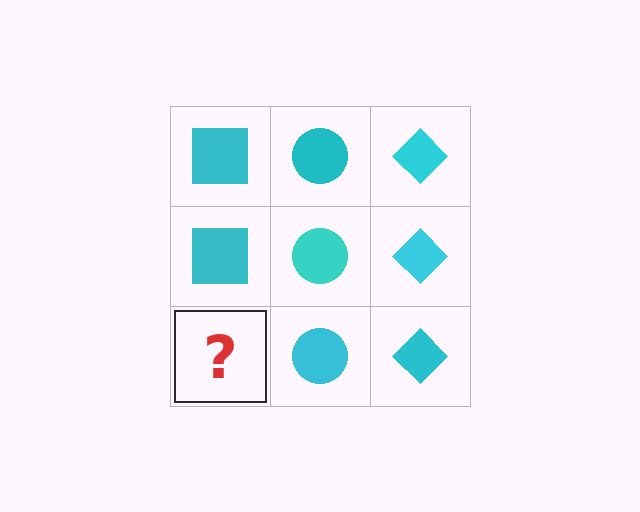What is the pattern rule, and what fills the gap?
The rule is that each column has a consistent shape. The gap should be filled with a cyan square.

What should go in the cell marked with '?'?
The missing cell should contain a cyan square.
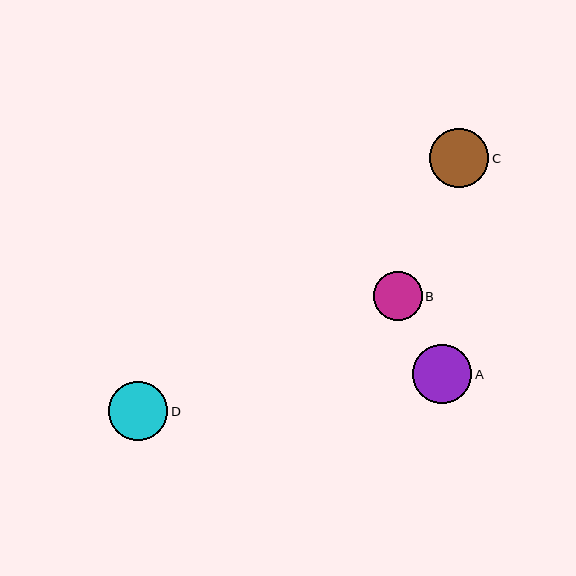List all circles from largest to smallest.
From largest to smallest: A, D, C, B.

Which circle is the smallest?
Circle B is the smallest with a size of approximately 49 pixels.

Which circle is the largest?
Circle A is the largest with a size of approximately 59 pixels.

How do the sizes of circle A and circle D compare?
Circle A and circle D are approximately the same size.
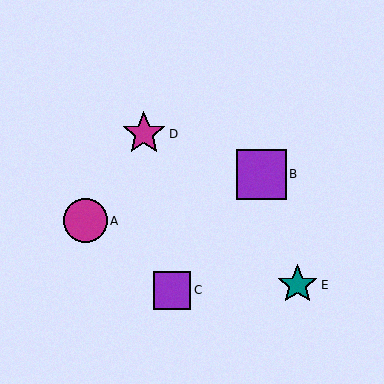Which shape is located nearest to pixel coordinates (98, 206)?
The magenta circle (labeled A) at (86, 221) is nearest to that location.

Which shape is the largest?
The purple square (labeled B) is the largest.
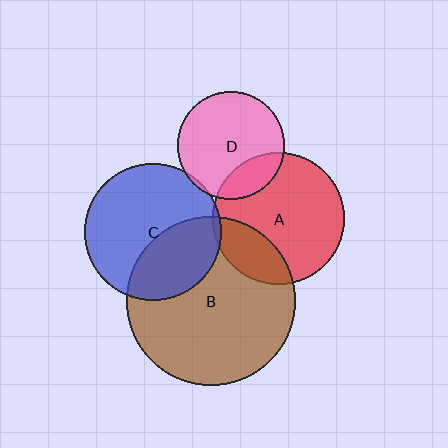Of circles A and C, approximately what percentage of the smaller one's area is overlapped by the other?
Approximately 5%.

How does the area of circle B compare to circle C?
Approximately 1.5 times.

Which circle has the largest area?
Circle B (brown).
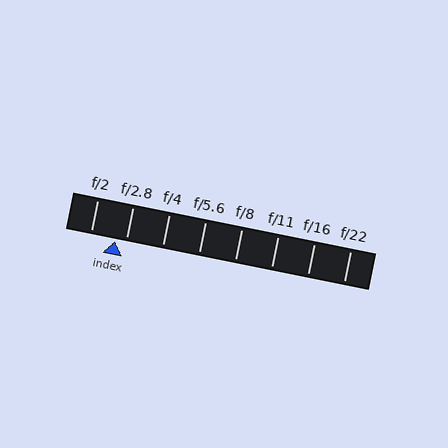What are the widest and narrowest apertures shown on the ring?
The widest aperture shown is f/2 and the narrowest is f/22.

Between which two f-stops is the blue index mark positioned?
The index mark is between f/2 and f/2.8.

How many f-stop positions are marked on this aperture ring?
There are 8 f-stop positions marked.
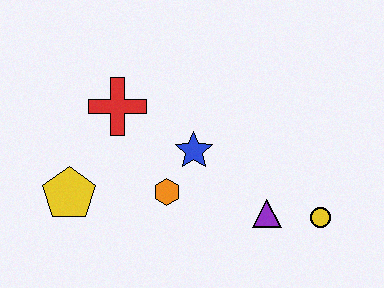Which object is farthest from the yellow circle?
The yellow pentagon is farthest from the yellow circle.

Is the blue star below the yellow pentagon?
No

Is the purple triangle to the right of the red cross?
Yes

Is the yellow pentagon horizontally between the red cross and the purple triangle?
No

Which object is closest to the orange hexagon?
The blue star is closest to the orange hexagon.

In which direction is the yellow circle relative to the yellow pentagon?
The yellow circle is to the right of the yellow pentagon.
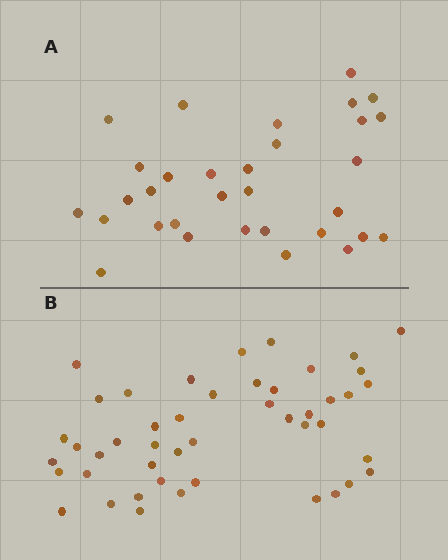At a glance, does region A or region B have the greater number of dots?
Region B (the bottom region) has more dots.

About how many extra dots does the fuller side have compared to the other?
Region B has approximately 15 more dots than region A.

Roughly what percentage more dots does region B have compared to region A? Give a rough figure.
About 45% more.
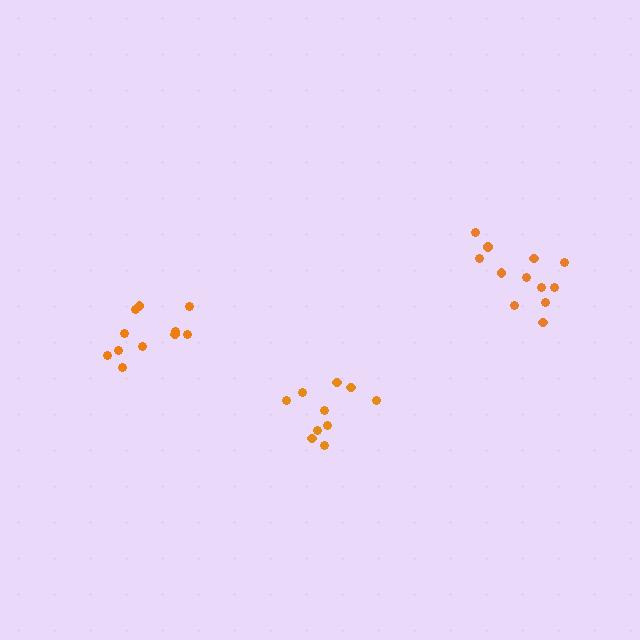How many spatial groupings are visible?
There are 3 spatial groupings.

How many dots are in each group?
Group 1: 10 dots, Group 2: 11 dots, Group 3: 12 dots (33 total).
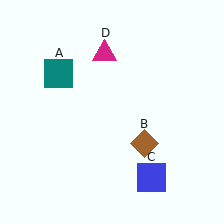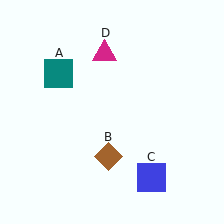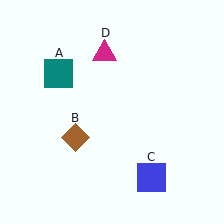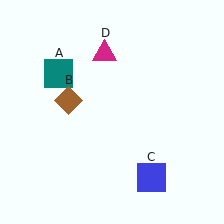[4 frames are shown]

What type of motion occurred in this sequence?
The brown diamond (object B) rotated clockwise around the center of the scene.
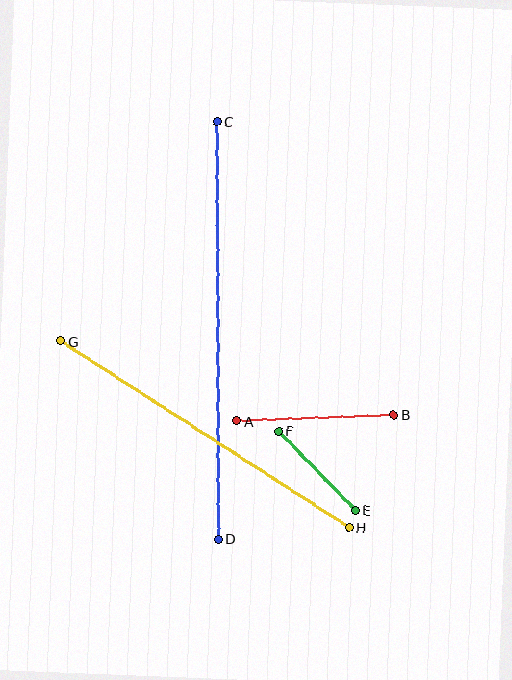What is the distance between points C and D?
The distance is approximately 417 pixels.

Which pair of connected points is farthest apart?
Points C and D are farthest apart.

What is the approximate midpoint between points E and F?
The midpoint is at approximately (317, 471) pixels.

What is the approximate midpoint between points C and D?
The midpoint is at approximately (218, 330) pixels.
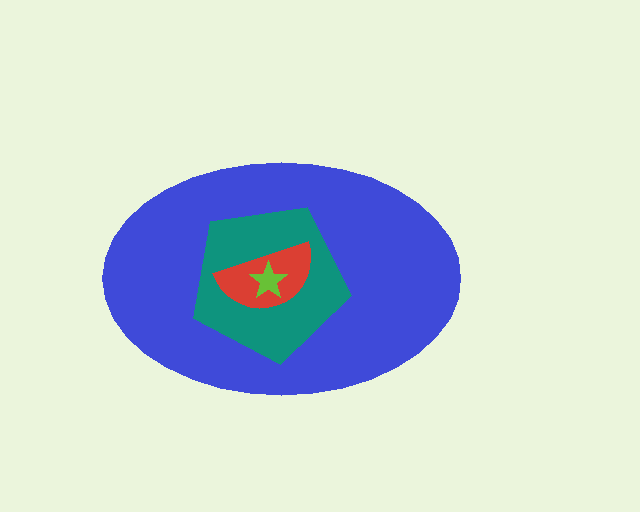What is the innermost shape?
The lime star.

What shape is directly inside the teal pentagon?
The red semicircle.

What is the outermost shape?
The blue ellipse.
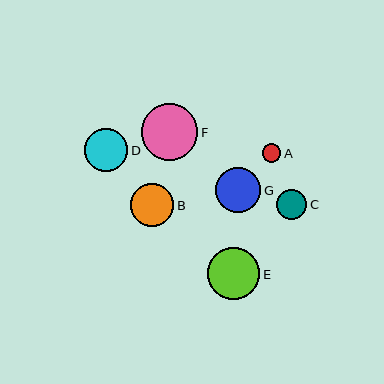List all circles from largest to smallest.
From largest to smallest: F, E, G, B, D, C, A.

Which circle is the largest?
Circle F is the largest with a size of approximately 56 pixels.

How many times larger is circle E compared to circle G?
Circle E is approximately 1.1 times the size of circle G.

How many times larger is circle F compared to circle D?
Circle F is approximately 1.3 times the size of circle D.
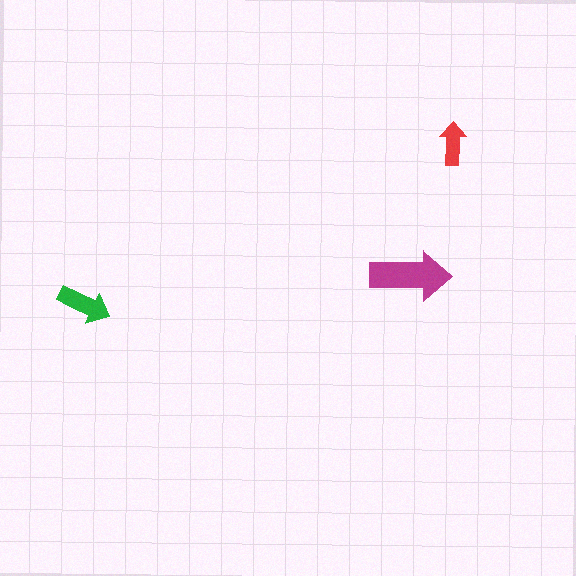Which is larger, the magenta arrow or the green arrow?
The magenta one.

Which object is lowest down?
The green arrow is bottommost.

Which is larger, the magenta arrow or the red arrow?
The magenta one.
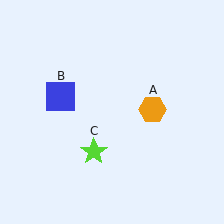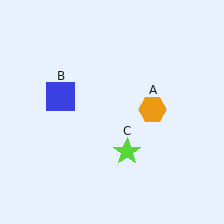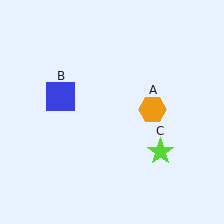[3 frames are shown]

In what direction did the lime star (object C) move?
The lime star (object C) moved right.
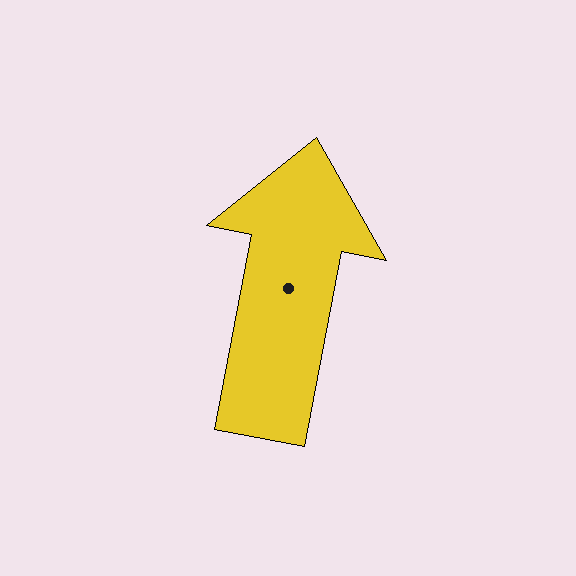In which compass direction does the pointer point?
North.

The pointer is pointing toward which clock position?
Roughly 12 o'clock.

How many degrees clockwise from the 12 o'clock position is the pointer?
Approximately 11 degrees.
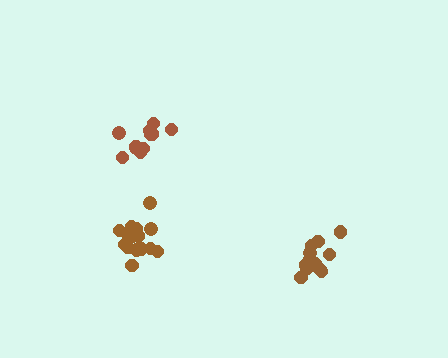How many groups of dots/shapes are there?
There are 3 groups.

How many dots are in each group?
Group 1: 12 dots, Group 2: 15 dots, Group 3: 11 dots (38 total).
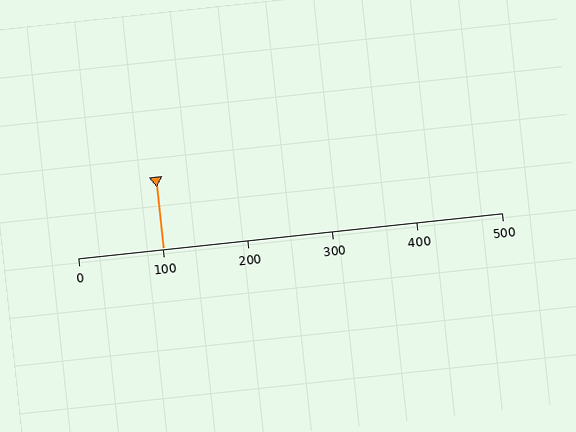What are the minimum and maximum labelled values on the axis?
The axis runs from 0 to 500.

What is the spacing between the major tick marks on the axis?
The major ticks are spaced 100 apart.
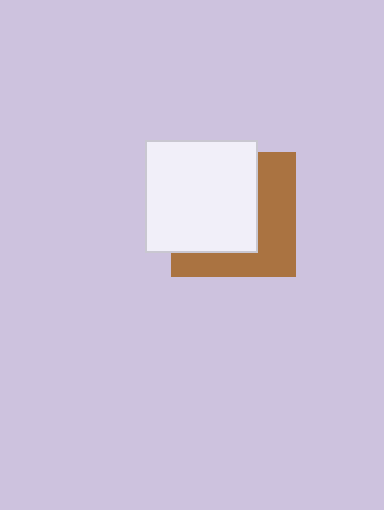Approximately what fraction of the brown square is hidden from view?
Roughly 56% of the brown square is hidden behind the white square.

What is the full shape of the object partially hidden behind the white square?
The partially hidden object is a brown square.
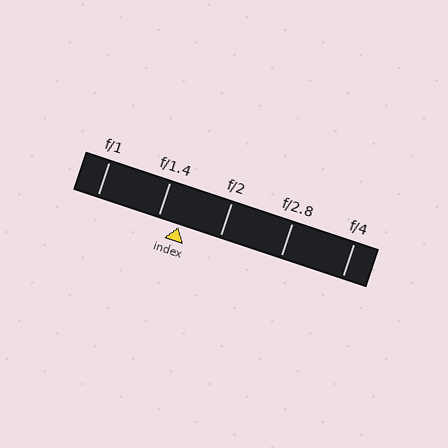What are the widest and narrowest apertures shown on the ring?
The widest aperture shown is f/1 and the narrowest is f/4.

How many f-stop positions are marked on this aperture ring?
There are 5 f-stop positions marked.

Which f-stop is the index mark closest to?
The index mark is closest to f/1.4.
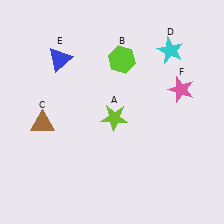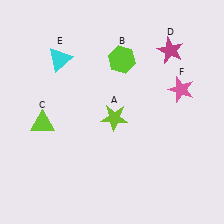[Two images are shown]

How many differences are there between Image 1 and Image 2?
There are 3 differences between the two images.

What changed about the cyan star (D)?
In Image 1, D is cyan. In Image 2, it changed to magenta.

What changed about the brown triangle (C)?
In Image 1, C is brown. In Image 2, it changed to lime.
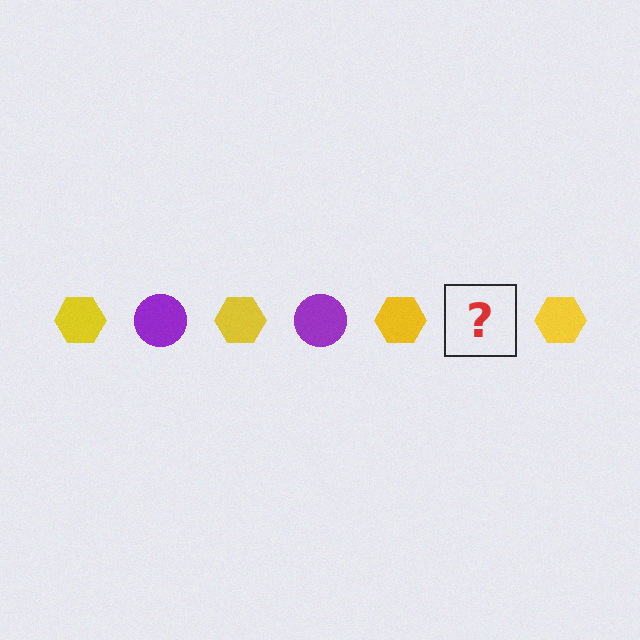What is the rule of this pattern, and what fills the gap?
The rule is that the pattern alternates between yellow hexagon and purple circle. The gap should be filled with a purple circle.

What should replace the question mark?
The question mark should be replaced with a purple circle.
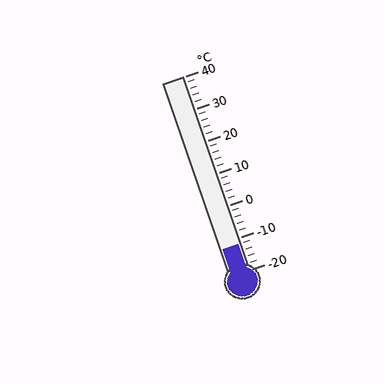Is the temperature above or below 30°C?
The temperature is below 30°C.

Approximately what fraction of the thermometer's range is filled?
The thermometer is filled to approximately 15% of its range.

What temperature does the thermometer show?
The thermometer shows approximately -12°C.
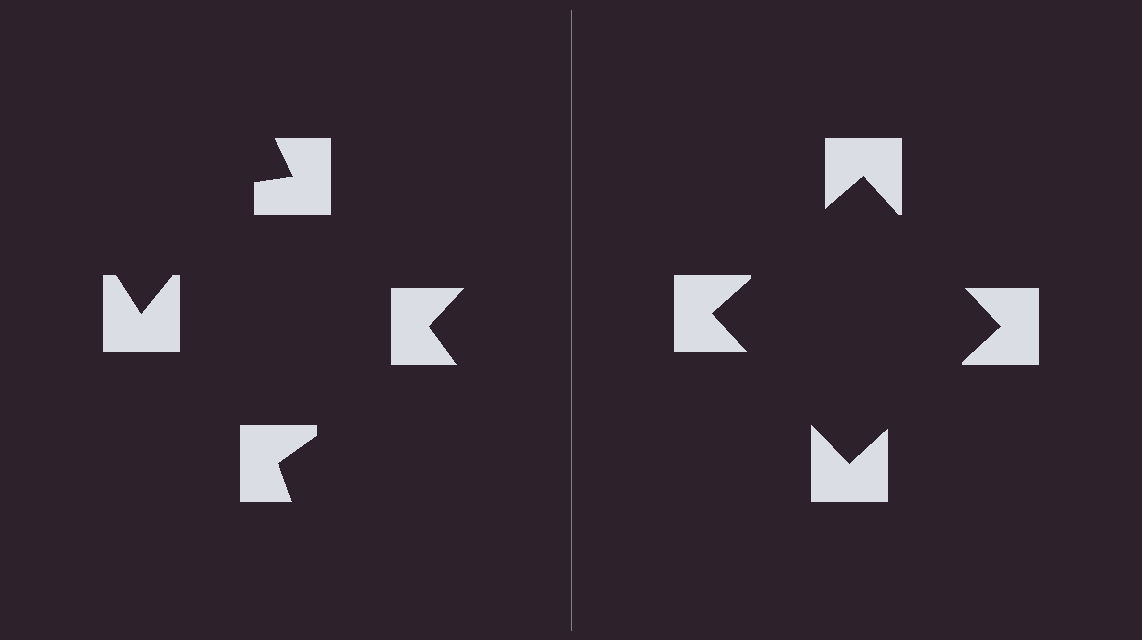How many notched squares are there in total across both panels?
8 — 4 on each side.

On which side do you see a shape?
An illusory square appears on the right side. On the left side the wedge cuts are rotated, so no coherent shape forms.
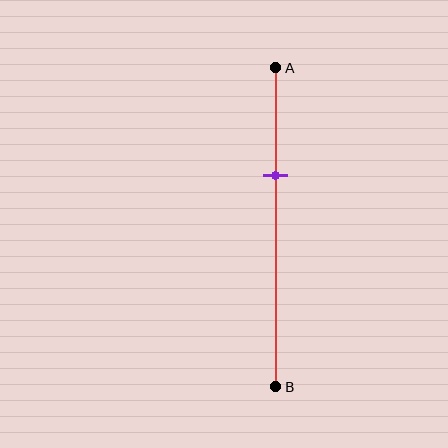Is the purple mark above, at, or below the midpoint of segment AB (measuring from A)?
The purple mark is above the midpoint of segment AB.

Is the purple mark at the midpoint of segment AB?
No, the mark is at about 35% from A, not at the 50% midpoint.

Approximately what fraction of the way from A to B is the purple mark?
The purple mark is approximately 35% of the way from A to B.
□ □ □ □ □ □ □
→ Required task: Write out the entries again, exactly as given, skipping any images.

→ Output for this task:
What is the pattern rule, and what fills the gap?
The rule is that each column has a consistent shape. The gap should be filled with a cyan square.

What should go in the cell marked with '?'?
The missing cell should contain a cyan square.
List all circles from largest to smallest.
From largest to smallest: A, D, C, B.

Which circle is the smallest?
Circle B is the smallest with a size of approximately 49 pixels.

Which circle is the largest?
Circle A is the largest with a size of approximately 59 pixels.

How do the sizes of circle A and circle D compare?
Circle A and circle D are approximately the same size.
Which shape is located nearest to pixel coordinates (98, 206)?
The magenta circle (labeled A) at (86, 221) is nearest to that location.

Which shape is the largest?
The purple square (labeled B) is the largest.
Of circles A and C, approximately what percentage of the smaller one's area is overlapped by the other?
Approximately 5%.

How does the area of circle B compare to circle C?
Approximately 1.5 times.

Which circle has the largest area?
Circle B (brown).
What are the widest and narrowest apertures shown on the ring?
The widest aperture shown is f/2 and the narrowest is f/22.

Between which two f-stops is the blue index mark positioned?
The index mark is between f/2 and f/2.8.

How many f-stop positions are marked on this aperture ring?
There are 8 f-stop positions marked.
Which object is farthest from the yellow circle?
The yellow pentagon is farthest from the yellow circle.

Is the blue star below the yellow pentagon?
No

Is the purple triangle to the right of the red cross?
Yes

Is the yellow pentagon horizontally between the red cross and the purple triangle?
No

Which object is closest to the orange hexagon?
The blue star is closest to the orange hexagon.

In which direction is the yellow circle relative to the yellow pentagon?
The yellow circle is to the right of the yellow pentagon.
At a glance, does region A or region B have the greater number of dots?
Region B (the bottom region) has more dots.

About how many extra dots does the fuller side have compared to the other?
Region B has approximately 15 more dots than region A.

Roughly what percentage more dots does region B have compared to region A? Give a rough figure.
About 45% more.
How many spatial groupings are visible?
There are 3 spatial groupings.

How many dots are in each group?
Group 1: 10 dots, Group 2: 11 dots, Group 3: 12 dots (33 total).
[4 frames are shown]

What type of motion occurred in this sequence?
The brown diamond (object B) rotated clockwise around the center of the scene.
What is the distance between points C and D?
The distance is approximately 417 pixels.

Which pair of connected points is farthest apart?
Points C and D are farthest apart.

What is the approximate midpoint between points E and F?
The midpoint is at approximately (317, 471) pixels.

What is the approximate midpoint between points C and D?
The midpoint is at approximately (218, 330) pixels.
What is the innermost shape?
The lime star.

What shape is directly inside the teal pentagon?
The red semicircle.

What is the outermost shape?
The blue ellipse.
List all circles from largest to smallest.
From largest to smallest: F, E, G, B, D, C, A.

Which circle is the largest?
Circle F is the largest with a size of approximately 56 pixels.

How many times larger is circle E compared to circle G?
Circle E is approximately 1.1 times the size of circle G.

How many times larger is circle F compared to circle D?
Circle F is approximately 1.3 times the size of circle D.
Which is larger, the magenta arrow or the green arrow?
The magenta one.

Which object is lowest down?
The green arrow is bottommost.

Which is larger, the magenta arrow or the red arrow?
The magenta one.
[3 frames are shown]

In what direction did the lime star (object C) move?
The lime star (object C) moved right.
In which compass direction does the pointer point?
North.

The pointer is pointing toward which clock position?
Roughly 12 o'clock.

How many degrees clockwise from the 12 o'clock position is the pointer?
Approximately 11 degrees.
How many groups of dots/shapes are there?
There are 3 groups.

How many dots are in each group?
Group 1: 12 dots, Group 2: 15 dots, Group 3: 11 dots (38 total).
What are the minimum and maximum labelled values on the axis?
The axis runs from 0 to 500.

What is the spacing between the major tick marks on the axis?
The major ticks are spaced 100 apart.
Approximately what fraction of the brown square is hidden from view?
Roughly 56% of the brown square is hidden behind the white square.

What is the full shape of the object partially hidden behind the white square?
The partially hidden object is a brown square.
What are the widest and narrowest apertures shown on the ring?
The widest aperture shown is f/1 and the narrowest is f/4.

How many f-stop positions are marked on this aperture ring?
There are 5 f-stop positions marked.

Which f-stop is the index mark closest to?
The index mark is closest to f/1.4.
[Two images are shown]

How many differences are there between Image 1 and Image 2?
There are 3 differences between the two images.

What changed about the cyan star (D)?
In Image 1, D is cyan. In Image 2, it changed to magenta.

What changed about the brown triangle (C)?
In Image 1, C is brown. In Image 2, it changed to lime.
What is the rule of this pattern, and what fills the gap?
The rule is that the pattern alternates between yellow hexagon and purple circle. The gap should be filled with a purple circle.

What should replace the question mark?
The question mark should be replaced with a purple circle.
Is the temperature above or below 30°C?
The temperature is below 30°C.

Approximately what fraction of the thermometer's range is filled?
The thermometer is filled to approximately 15% of its range.

What temperature does the thermometer show?
The thermometer shows approximately -12°C.
How many notched squares are there in total across both panels?
8 — 4 on each side.

On which side do you see a shape?
An illusory square appears on the right side. On the left side the wedge cuts are rotated, so no coherent shape forms.
Is the purple mark above, at, or below the midpoint of segment AB (measuring from A)?
The purple mark is above the midpoint of segment AB.

Is the purple mark at the midpoint of segment AB?
No, the mark is at about 35% from A, not at the 50% midpoint.

Approximately what fraction of the way from A to B is the purple mark?
The purple mark is approximately 35% of the way from A to B.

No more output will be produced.